Challenge | Restate the data below word for word. Skip any images it contains.

════════

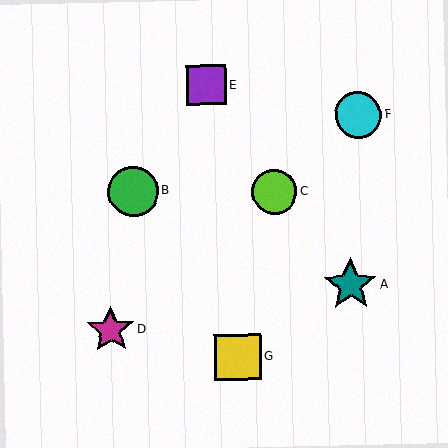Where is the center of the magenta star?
The center of the magenta star is at (111, 330).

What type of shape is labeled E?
Shape E is a purple square.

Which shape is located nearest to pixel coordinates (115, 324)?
The magenta star (labeled D) at (111, 330) is nearest to that location.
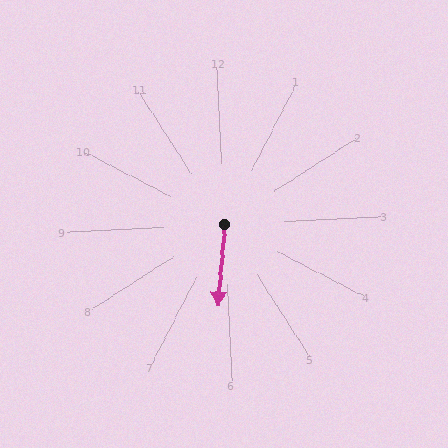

════════

Written solution |
Where is the center of the magenta star?
The center of the magenta star is at (111, 330).

What type of shape is labeled E?
Shape E is a purple square.

Which shape is located nearest to pixel coordinates (115, 324)?
The magenta star (labeled D) at (111, 330) is nearest to that location.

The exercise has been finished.